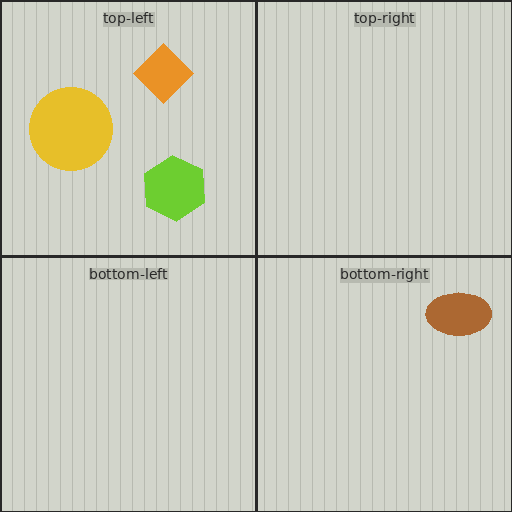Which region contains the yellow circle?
The top-left region.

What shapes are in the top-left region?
The lime hexagon, the orange diamond, the yellow circle.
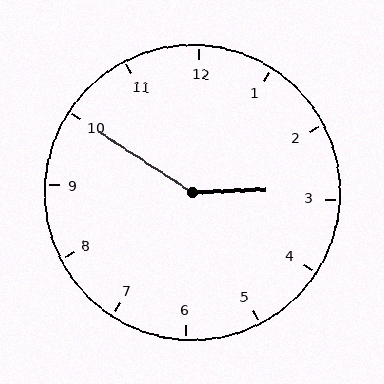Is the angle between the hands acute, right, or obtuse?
It is obtuse.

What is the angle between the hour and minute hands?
Approximately 145 degrees.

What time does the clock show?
2:50.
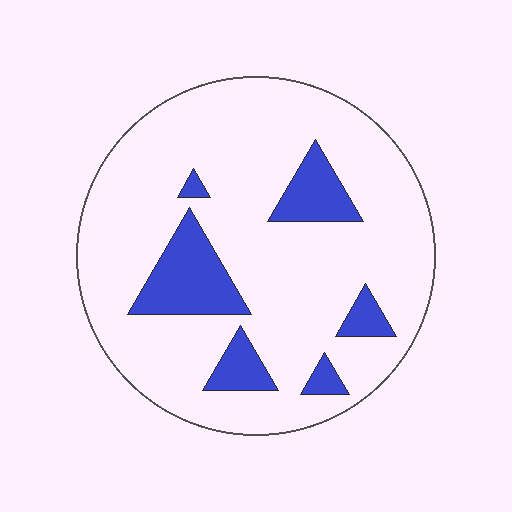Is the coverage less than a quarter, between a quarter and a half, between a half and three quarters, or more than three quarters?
Less than a quarter.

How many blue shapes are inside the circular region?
6.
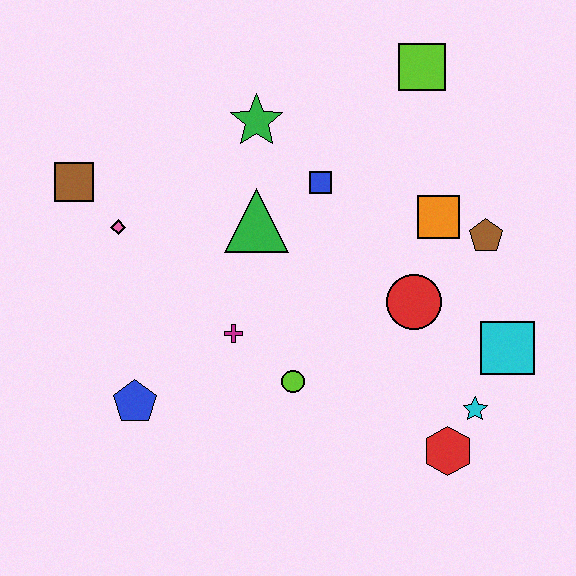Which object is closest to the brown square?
════════
Goal of the exercise = From the line holding "What shapes are in the top-left region?" to the last line of the listing, please output each line exactly as it stands. Pictures stay out of the copy.

Solution =
What shapes are in the top-left region?
The lime hexagon, the orange diamond, the yellow circle.
Is the angle between the hands acute, right, or obtuse?
It is obtuse.

What is the angle between the hour and minute hands?
Approximately 145 degrees.

What time does the clock show?
2:50.
Is the coverage less than a quarter, between a quarter and a half, between a half and three quarters, or more than three quarters?
Less than a quarter.

How many blue shapes are inside the circular region?
6.
Which object is closest to the brown square?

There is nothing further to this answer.